*Listed entries:*
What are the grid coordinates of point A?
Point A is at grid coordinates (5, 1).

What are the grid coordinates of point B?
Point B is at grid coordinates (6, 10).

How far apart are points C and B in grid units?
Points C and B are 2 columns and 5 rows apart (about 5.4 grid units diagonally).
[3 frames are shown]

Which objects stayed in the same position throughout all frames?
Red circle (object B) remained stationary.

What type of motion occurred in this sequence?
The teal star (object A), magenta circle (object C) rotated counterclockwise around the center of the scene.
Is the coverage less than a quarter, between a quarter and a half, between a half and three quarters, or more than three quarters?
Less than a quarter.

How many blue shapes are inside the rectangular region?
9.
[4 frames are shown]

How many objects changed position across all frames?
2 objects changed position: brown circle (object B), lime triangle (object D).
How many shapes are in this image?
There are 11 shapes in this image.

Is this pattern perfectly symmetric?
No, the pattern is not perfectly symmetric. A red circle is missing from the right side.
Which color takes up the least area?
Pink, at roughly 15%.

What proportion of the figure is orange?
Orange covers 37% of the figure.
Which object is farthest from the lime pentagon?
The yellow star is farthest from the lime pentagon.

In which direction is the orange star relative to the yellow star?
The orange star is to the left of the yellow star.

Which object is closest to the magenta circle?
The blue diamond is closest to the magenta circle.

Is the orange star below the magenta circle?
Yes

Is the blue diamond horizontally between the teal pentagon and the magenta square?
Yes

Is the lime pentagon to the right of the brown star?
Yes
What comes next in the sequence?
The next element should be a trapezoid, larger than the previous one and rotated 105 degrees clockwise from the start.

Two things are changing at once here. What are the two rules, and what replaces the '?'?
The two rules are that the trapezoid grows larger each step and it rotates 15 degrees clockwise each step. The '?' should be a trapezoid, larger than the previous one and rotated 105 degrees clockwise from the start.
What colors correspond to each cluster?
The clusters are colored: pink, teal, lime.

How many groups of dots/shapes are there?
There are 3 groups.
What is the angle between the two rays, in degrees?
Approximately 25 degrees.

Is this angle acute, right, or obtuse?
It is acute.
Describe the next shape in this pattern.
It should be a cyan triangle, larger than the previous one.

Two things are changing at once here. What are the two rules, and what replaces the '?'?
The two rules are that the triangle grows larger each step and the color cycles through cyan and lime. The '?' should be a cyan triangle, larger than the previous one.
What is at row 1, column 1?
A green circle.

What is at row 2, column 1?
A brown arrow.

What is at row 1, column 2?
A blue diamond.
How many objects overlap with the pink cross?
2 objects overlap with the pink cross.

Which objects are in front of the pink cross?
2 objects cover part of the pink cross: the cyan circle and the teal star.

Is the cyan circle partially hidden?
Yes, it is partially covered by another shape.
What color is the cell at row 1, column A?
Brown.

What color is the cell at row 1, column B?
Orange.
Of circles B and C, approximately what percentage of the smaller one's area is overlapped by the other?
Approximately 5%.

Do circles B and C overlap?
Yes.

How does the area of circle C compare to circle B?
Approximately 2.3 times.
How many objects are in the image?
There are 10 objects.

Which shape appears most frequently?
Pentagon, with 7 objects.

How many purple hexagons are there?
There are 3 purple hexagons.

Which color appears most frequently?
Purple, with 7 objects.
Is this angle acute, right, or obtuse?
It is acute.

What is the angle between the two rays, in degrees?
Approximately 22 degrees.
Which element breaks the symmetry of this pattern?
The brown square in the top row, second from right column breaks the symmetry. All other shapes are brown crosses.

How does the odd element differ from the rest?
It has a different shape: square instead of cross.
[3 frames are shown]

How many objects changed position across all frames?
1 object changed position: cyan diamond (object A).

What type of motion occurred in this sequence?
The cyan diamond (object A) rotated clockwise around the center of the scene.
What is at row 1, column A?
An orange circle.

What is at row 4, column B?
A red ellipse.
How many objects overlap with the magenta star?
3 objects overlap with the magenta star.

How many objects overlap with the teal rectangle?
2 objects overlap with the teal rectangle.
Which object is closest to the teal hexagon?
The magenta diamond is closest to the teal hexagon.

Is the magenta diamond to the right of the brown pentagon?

*Direction:* From the line holding "How many purple hexagons are there?" down to the final line above, quote every line exactly and only those lines.

*Exercise response:*
How many purple hexagons are there?
There are 3 purple hexagons.

Which color appears most frequently?
Purple, with 7 objects.
Is this angle acute, right, or obtuse?
It is acute.

What is the angle between the two rays, in degrees?
Approximately 22 degrees.
Which element breaks the symmetry of this pattern?
The brown square in the top row, second from right column breaks the symmetry. All other shapes are brown crosses.

How does the odd element differ from the rest?
It has a different shape: square instead of cross.
[3 frames are shown]

How many objects changed position across all frames?
1 object changed position: cyan diamond (object A).

What type of motion occurred in this sequence?
The cyan diamond (object A) rotated clockwise around the center of the scene.
What is at row 1, column A?
An orange circle.

What is at row 4, column B?
A red ellipse.
How many objects overlap with the magenta star?
3 objects overlap with the magenta star.

How many objects overlap with the teal rectangle?
2 objects overlap with the teal rectangle.
Which object is closest to the teal hexagon?
The magenta diamond is closest to the teal hexagon.

Is the magenta diamond to the right of the brown pentagon?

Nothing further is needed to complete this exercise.